• [Stated exercise] Print every entry word for word, but omit the pictures.

[start Records to use]

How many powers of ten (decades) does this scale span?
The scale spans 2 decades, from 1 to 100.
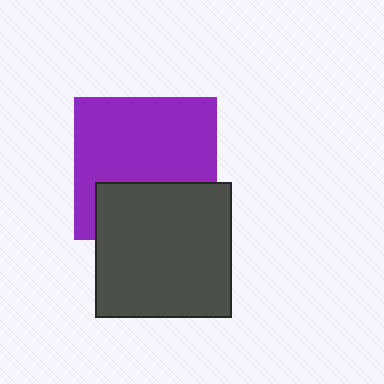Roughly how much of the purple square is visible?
Most of it is visible (roughly 65%).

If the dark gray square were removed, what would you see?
You would see the complete purple square.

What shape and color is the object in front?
The object in front is a dark gray square.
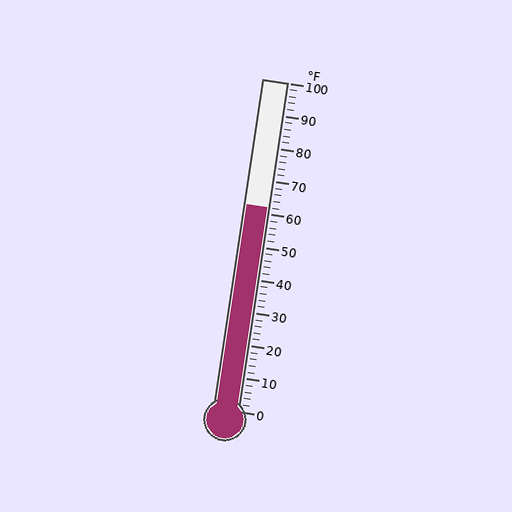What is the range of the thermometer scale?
The thermometer scale ranges from 0°F to 100°F.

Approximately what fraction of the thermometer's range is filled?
The thermometer is filled to approximately 60% of its range.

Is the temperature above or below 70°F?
The temperature is below 70°F.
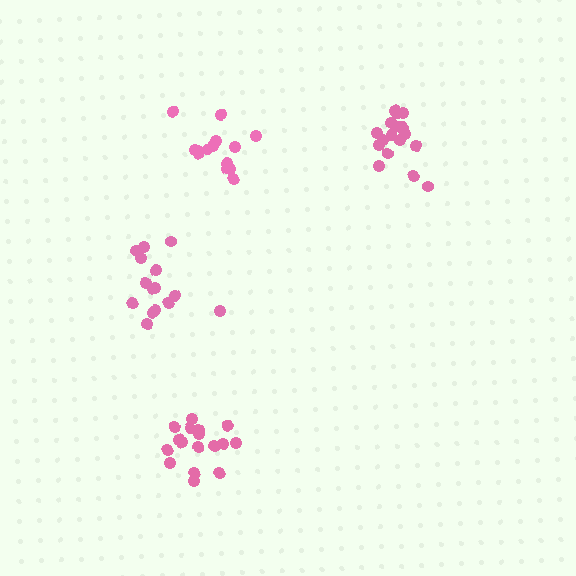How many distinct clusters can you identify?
There are 4 distinct clusters.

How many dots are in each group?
Group 1: 15 dots, Group 2: 14 dots, Group 3: 17 dots, Group 4: 17 dots (63 total).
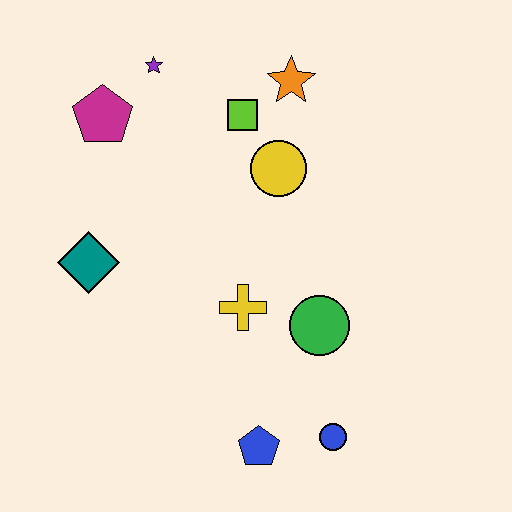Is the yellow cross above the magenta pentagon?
No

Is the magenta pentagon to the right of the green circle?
No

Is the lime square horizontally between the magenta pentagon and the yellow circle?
Yes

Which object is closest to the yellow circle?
The lime square is closest to the yellow circle.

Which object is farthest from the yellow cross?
The purple star is farthest from the yellow cross.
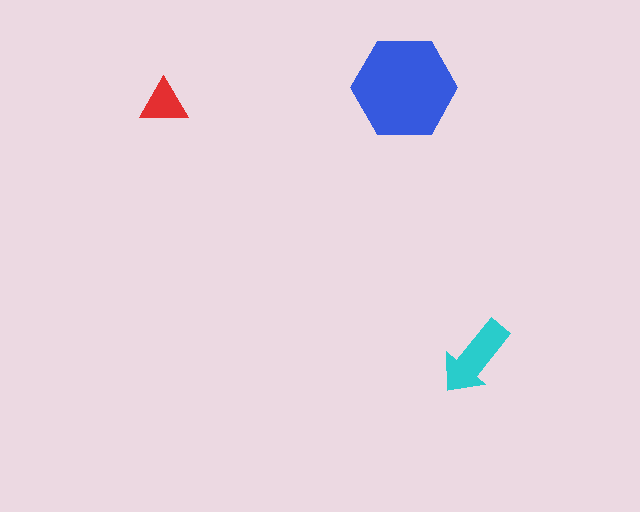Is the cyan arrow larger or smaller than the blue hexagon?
Smaller.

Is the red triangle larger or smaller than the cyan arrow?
Smaller.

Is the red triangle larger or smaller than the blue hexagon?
Smaller.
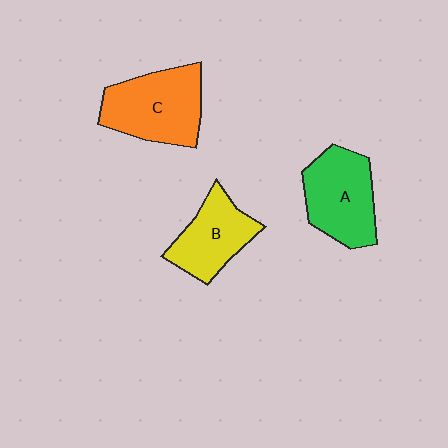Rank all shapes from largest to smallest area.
From largest to smallest: C (orange), A (green), B (yellow).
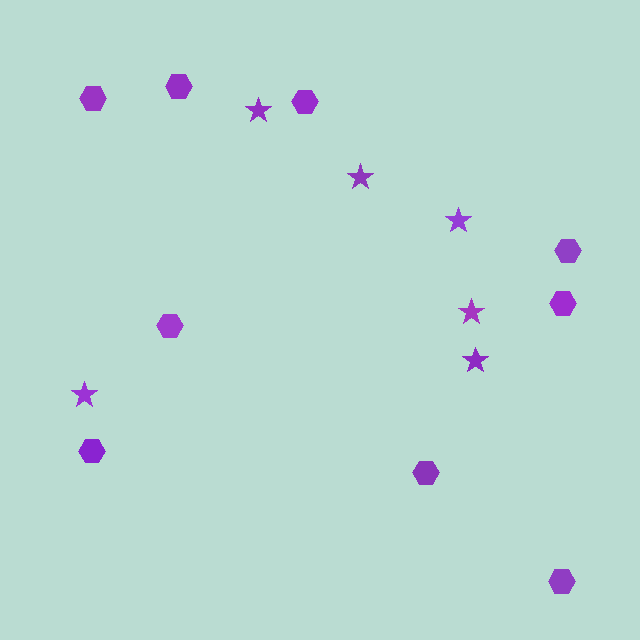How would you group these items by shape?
There are 2 groups: one group of hexagons (9) and one group of stars (6).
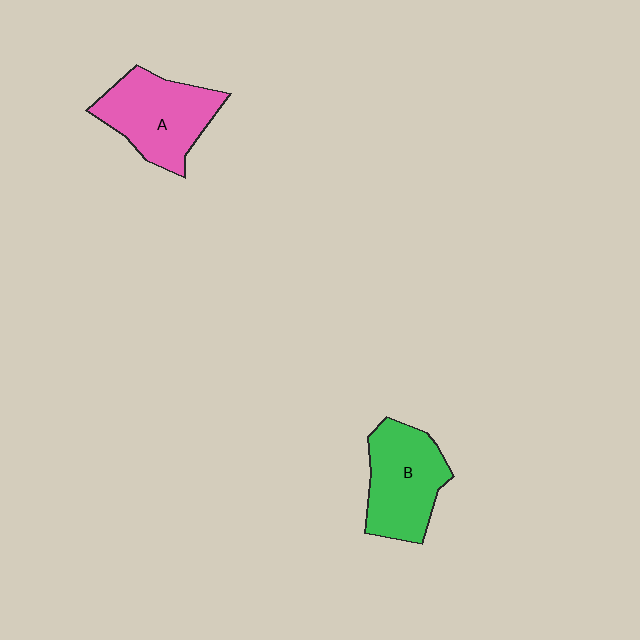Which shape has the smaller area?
Shape B (green).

[end Records to use]

• [Right answer]
How many powers of ten (decades) does this scale span?
The scale spans 2 decades, from 1 to 100.
Roughly how much of the purple square is visible?
Most of it is visible (roughly 65%).

If the dark gray square were removed, what would you see?
You would see the complete purple square.

What shape and color is the object in front?
The object in front is a dark gray square.
What is the range of the thermometer scale?
The thermometer scale ranges from 0°F to 100°F.

Approximately what fraction of the thermometer's range is filled?
The thermometer is filled to approximately 60% of its range.

Is the temperature above or below 70°F?
The temperature is below 70°F.
How many distinct clusters can you identify?
There are 4 distinct clusters.

How many dots are in each group?
Group 1: 15 dots, Group 2: 14 dots, Group 3: 17 dots, Group 4: 17 dots (63 total).
Is the yellow cross above the magenta pentagon?
No

Is the magenta pentagon to the right of the green circle?
No

Is the lime square horizontally between the magenta pentagon and the yellow circle?
Yes

Which object is closest to the yellow circle?
The lime square is closest to the yellow circle.

Which object is farthest from the yellow cross?
The purple star is farthest from the yellow cross.
Is the cyan arrow larger or smaller than the blue hexagon?
Smaller.

Is the red triangle larger or smaller than the cyan arrow?
Smaller.

Is the red triangle larger or smaller than the blue hexagon?
Smaller.
Rank all shapes from largest to smallest area.
From largest to smallest: C (orange), A (green), B (yellow).
How would you group these items by shape?
There are 2 groups: one group of hexagons (9) and one group of stars (6).
Which shape has the smaller area?
Shape B (green).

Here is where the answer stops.